### Dataset content:
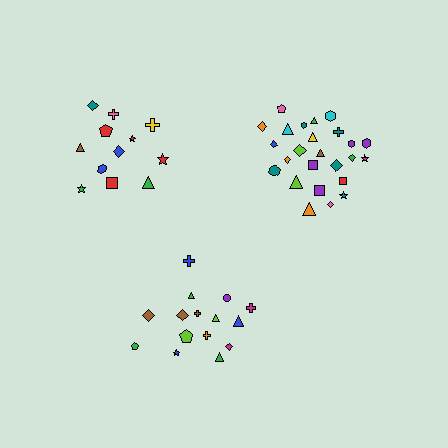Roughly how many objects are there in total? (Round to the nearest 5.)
Roughly 50 objects in total.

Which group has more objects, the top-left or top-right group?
The top-right group.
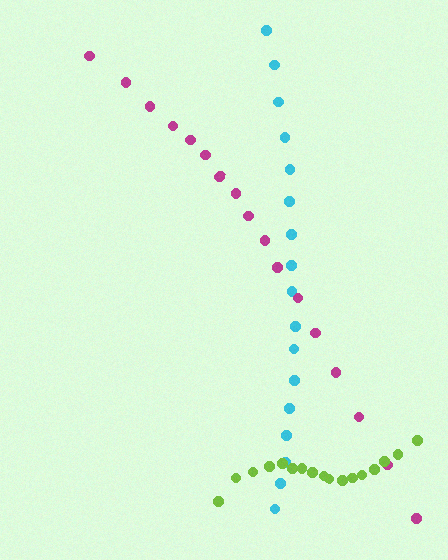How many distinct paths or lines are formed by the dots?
There are 3 distinct paths.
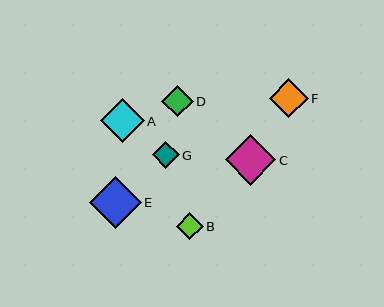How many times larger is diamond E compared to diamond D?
Diamond E is approximately 1.6 times the size of diamond D.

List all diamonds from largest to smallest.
From largest to smallest: E, C, A, F, D, B, G.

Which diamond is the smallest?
Diamond G is the smallest with a size of approximately 27 pixels.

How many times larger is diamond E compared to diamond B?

### Given request:
Copy the data exactly. Any picture it contains is to be omitted.

### Exercise response:
Roughly how many objects are there in total? (Round to the nearest 5.)
Roughly 50 objects in total.

Which group has more objects, the top-left or top-right group?
The top-right group.
How many distinct paths or lines are formed by the dots?
There are 3 distinct paths.
How many times larger is diamond E compared to diamond D?
Diamond E is approximately 1.6 times the size of diamond D.

List all diamonds from largest to smallest.
From largest to smallest: E, C, A, F, D, B, G.

Which diamond is the smallest?
Diamond G is the smallest with a size of approximately 27 pixels.

How many times larger is diamond E compared to diamond B?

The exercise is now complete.